● Instructions to follow:
Repeat the records in full and exactly, omitting pictures.

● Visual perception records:
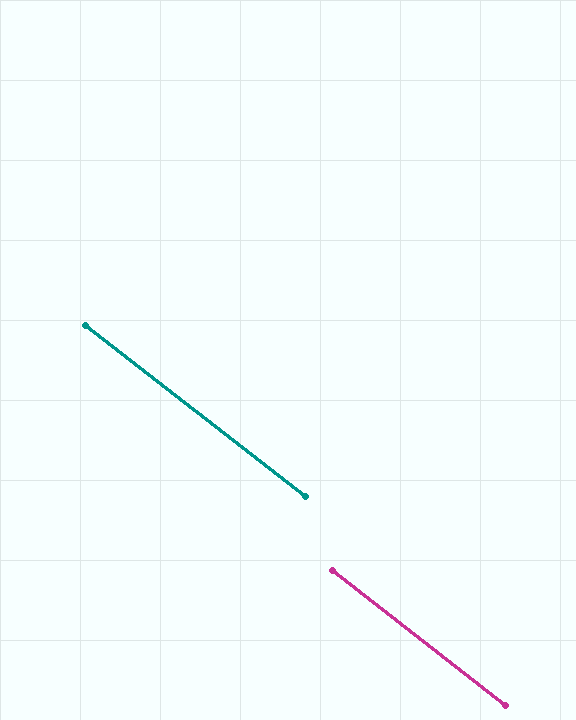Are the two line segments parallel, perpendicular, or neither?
Parallel — their directions differ by only 0.3°.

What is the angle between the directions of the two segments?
Approximately 0 degrees.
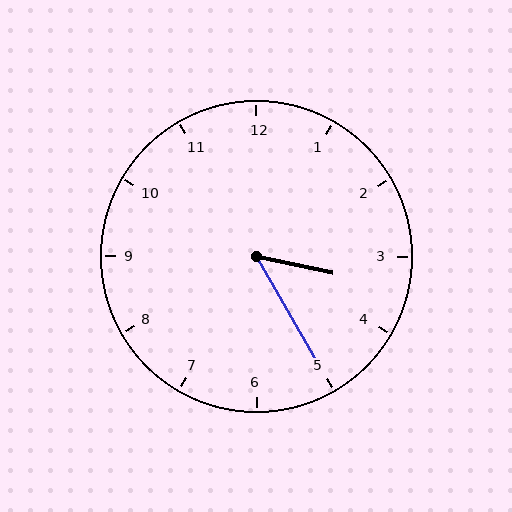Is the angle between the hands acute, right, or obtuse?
It is acute.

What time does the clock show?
3:25.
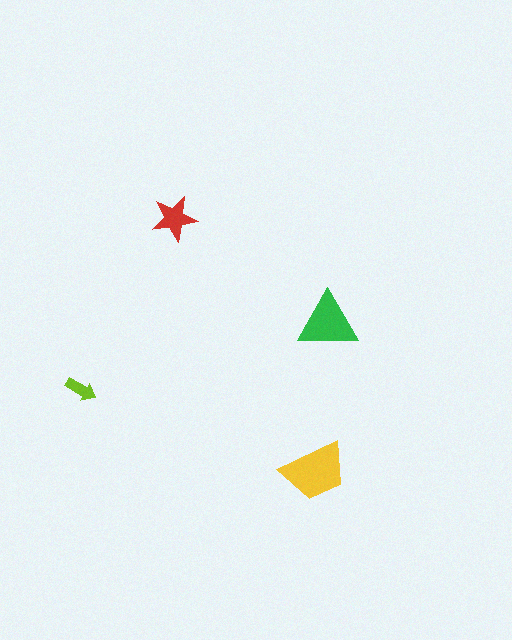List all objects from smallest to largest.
The lime arrow, the red star, the green triangle, the yellow trapezoid.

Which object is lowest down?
The yellow trapezoid is bottommost.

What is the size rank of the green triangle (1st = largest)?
2nd.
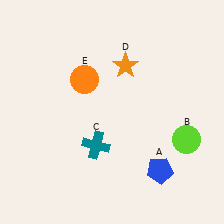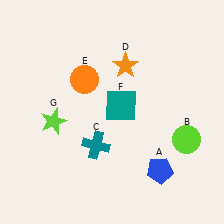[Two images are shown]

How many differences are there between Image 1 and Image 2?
There are 2 differences between the two images.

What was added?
A teal square (F), a lime star (G) were added in Image 2.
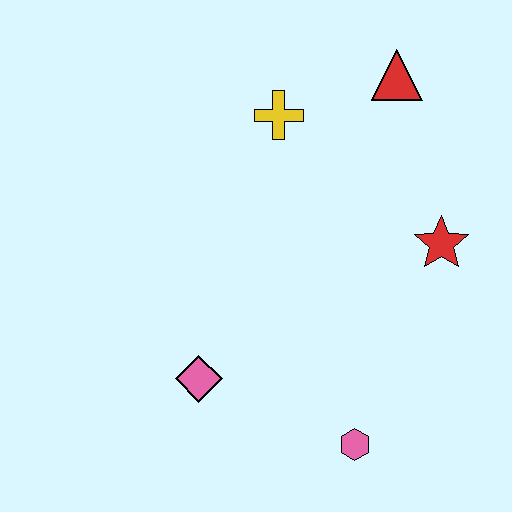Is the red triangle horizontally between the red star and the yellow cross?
Yes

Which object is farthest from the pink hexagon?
The red triangle is farthest from the pink hexagon.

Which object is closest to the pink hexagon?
The pink diamond is closest to the pink hexagon.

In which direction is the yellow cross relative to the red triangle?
The yellow cross is to the left of the red triangle.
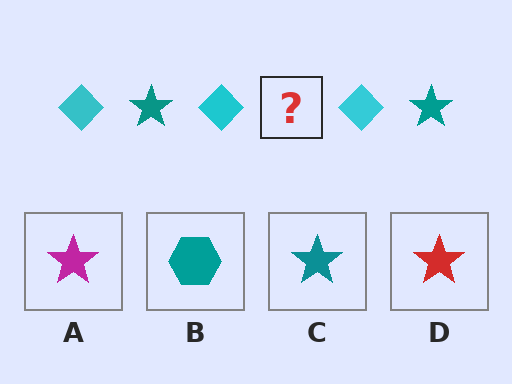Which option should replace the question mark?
Option C.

● The solution:
Are the two line segments parallel, perpendicular, or neither?
Parallel — their directions differ by only 0.3°.

What is the angle between the directions of the two segments?
Approximately 0 degrees.
Is the angle between the hands acute, right, or obtuse?
It is acute.

What time does the clock show?
3:25.
List all objects from smallest to largest.
The lime arrow, the red star, the green triangle, the yellow trapezoid.

Which object is lowest down?
The yellow trapezoid is bottommost.

What is the size rank of the green triangle (1st = largest)?
2nd.
[Two images are shown]

How many differences are there between Image 1 and Image 2?
There are 2 differences between the two images.

What was added?
A teal square (F), a lime star (G) were added in Image 2.
Is the red triangle horizontally between the red star and the yellow cross?
Yes

Which object is farthest from the pink hexagon?
The red triangle is farthest from the pink hexagon.

Which object is closest to the pink hexagon?
The pink diamond is closest to the pink hexagon.

In which direction is the yellow cross relative to the red triangle?
The yellow cross is to the left of the red triangle.
Which option should replace the question mark?
Option C.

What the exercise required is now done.